**AVAILABLE RECORDS**
===
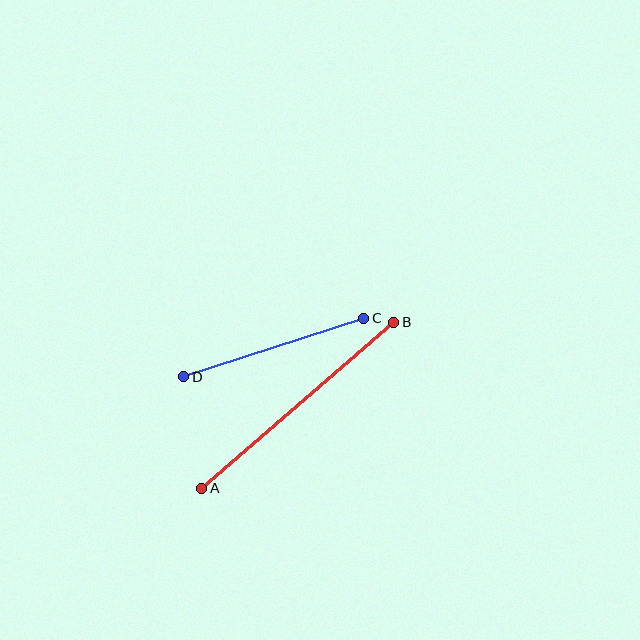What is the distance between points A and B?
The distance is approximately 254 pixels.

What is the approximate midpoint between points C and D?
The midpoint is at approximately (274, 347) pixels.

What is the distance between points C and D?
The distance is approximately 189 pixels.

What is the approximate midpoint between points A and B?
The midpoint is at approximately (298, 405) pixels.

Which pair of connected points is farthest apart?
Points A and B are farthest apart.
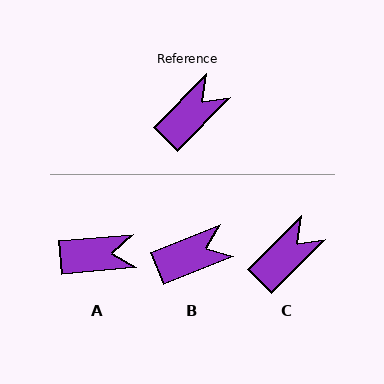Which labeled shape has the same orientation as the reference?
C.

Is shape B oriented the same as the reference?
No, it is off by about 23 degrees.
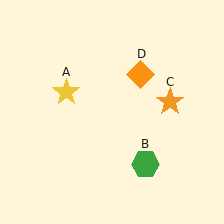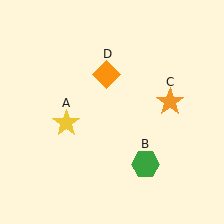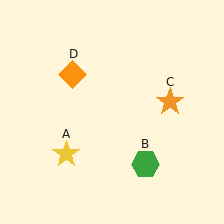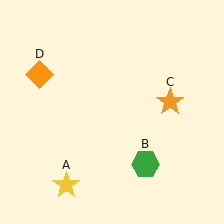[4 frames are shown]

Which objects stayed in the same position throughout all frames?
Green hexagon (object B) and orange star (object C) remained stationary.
===
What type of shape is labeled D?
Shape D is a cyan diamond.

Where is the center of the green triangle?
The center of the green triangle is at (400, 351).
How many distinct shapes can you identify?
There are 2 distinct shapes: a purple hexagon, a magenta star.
===
**WHAT YOU HAVE TO DO**
In the records above, find the line with "What is the distance between points A and B?" and the line with "[4 frames are shown]", then restate word for word only those two lines and all lines between, omitting pictures.

**ANSWER FOR THIS EXERCISE**
What is the distance between points A and B?
The distance is approximately 254 pixels.

What is the approximate midpoint between points C and D?
The midpoint is at approximately (274, 347) pixels.

What is the distance between points C and D?
The distance is approximately 189 pixels.

What is the approximate midpoint between points A and B?
The midpoint is at approximately (298, 405) pixels.

Which pair of connected points is farthest apart?
Points A and B are farthest apart.
Which labeled shape has the same orientation as the reference?
C.

Is shape B oriented the same as the reference?
No, it is off by about 23 degrees.
[4 frames are shown]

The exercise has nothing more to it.